## STATED PROBLEM
Filter the records for lines holding the string "shown".

------------

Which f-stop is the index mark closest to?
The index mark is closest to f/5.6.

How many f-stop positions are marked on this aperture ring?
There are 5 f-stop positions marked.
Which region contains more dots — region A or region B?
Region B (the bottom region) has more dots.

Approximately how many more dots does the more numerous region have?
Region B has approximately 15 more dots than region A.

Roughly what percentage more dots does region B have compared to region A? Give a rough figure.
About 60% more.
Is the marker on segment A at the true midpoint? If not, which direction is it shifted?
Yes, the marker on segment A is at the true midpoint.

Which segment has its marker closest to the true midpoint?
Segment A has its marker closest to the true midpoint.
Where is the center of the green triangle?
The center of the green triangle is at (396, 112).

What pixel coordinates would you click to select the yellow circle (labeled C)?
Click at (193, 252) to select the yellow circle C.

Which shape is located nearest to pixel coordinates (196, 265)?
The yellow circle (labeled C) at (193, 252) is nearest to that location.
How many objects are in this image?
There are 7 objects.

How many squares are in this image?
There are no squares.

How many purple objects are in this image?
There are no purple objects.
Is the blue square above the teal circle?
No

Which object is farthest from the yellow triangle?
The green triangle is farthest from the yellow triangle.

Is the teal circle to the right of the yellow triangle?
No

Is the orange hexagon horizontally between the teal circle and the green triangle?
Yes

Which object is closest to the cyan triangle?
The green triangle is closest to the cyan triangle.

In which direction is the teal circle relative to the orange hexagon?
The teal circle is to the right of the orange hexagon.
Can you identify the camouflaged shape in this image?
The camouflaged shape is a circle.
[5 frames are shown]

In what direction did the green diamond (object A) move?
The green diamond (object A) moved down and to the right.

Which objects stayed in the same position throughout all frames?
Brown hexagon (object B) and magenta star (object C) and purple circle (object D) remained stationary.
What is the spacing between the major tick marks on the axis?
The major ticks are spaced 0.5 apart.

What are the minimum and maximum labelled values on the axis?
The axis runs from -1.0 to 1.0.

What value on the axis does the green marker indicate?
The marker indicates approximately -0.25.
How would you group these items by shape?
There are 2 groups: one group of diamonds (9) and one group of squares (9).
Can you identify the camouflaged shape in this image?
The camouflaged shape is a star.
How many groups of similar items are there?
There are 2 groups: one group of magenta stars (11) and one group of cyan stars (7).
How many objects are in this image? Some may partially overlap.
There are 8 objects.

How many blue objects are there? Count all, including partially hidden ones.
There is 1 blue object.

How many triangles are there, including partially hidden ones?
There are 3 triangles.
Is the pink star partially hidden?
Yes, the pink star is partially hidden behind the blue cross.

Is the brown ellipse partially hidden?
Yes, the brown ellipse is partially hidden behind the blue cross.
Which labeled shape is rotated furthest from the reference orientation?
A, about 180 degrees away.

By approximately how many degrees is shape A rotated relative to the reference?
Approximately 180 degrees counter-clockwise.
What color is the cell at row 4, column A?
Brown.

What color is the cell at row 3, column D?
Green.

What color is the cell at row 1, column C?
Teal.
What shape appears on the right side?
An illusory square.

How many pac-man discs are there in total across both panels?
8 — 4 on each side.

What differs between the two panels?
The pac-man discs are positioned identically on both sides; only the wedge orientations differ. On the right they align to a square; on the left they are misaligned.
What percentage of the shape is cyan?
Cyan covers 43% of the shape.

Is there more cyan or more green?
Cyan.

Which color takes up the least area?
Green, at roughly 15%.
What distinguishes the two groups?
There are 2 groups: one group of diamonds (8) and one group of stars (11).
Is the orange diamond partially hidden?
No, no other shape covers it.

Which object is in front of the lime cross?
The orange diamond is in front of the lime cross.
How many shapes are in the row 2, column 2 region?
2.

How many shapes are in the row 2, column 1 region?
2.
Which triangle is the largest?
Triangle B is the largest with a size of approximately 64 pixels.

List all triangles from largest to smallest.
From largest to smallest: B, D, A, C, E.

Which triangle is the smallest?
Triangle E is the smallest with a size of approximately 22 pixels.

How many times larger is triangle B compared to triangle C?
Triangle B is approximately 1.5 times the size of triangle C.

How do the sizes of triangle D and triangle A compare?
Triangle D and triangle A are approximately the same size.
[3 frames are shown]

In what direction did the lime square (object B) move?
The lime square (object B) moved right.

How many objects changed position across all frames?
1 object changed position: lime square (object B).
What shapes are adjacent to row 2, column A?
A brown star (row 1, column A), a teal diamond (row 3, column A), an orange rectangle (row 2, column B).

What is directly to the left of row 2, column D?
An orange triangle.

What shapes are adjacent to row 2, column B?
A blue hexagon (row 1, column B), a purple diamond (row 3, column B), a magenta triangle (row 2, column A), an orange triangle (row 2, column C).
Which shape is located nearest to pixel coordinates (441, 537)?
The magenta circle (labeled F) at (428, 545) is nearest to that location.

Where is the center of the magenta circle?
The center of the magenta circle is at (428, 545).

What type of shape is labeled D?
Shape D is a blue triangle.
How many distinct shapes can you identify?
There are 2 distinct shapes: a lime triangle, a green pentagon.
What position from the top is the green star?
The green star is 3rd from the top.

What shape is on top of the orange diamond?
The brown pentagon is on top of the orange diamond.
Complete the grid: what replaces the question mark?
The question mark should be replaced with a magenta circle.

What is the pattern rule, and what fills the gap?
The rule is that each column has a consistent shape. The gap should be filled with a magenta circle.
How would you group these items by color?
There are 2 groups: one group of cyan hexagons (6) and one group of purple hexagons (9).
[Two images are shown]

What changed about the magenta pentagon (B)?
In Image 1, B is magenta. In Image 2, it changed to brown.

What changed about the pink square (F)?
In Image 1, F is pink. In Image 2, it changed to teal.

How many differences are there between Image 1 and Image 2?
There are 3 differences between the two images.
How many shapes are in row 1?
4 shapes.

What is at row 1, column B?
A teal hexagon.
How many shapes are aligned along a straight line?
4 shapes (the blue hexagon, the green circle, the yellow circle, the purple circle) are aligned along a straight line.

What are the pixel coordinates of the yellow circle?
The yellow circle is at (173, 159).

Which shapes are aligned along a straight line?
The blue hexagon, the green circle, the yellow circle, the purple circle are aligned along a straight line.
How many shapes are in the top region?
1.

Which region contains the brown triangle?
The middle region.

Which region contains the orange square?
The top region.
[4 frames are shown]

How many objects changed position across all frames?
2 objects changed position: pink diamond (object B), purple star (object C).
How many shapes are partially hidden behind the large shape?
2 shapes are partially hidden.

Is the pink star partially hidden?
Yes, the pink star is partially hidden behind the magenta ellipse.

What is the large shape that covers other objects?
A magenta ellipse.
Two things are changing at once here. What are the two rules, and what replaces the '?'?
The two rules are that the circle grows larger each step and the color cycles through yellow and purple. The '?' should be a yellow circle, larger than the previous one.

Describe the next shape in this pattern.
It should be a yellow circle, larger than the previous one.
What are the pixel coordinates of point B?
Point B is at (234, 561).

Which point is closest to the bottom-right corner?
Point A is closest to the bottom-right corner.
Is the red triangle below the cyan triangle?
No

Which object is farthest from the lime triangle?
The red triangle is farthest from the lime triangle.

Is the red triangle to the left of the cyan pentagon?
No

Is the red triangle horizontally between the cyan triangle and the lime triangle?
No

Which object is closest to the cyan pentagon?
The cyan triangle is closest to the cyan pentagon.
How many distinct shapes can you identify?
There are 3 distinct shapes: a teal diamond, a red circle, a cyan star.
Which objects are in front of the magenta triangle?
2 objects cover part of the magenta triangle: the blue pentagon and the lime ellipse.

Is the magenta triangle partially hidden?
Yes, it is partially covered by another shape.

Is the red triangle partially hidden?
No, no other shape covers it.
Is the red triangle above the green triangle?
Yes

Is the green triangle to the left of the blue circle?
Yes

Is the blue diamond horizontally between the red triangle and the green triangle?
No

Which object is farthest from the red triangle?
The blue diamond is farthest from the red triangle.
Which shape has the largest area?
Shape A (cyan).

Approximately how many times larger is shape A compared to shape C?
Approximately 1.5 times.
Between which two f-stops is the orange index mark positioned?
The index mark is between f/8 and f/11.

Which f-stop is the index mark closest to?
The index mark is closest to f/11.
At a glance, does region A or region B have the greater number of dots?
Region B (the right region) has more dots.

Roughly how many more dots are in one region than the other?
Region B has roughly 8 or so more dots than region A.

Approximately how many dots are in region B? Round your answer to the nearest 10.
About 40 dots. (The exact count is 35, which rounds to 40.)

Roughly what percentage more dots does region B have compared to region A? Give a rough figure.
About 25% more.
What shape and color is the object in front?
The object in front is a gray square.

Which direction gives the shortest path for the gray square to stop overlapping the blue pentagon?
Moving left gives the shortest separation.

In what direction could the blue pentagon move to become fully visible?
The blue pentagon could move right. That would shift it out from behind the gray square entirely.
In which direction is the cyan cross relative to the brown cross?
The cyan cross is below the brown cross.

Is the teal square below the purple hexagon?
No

------------

## WRITTEN REPLY
[5 frames are shown]
[3 frames are shown]
[Two images are shown]
[4 frames are shown]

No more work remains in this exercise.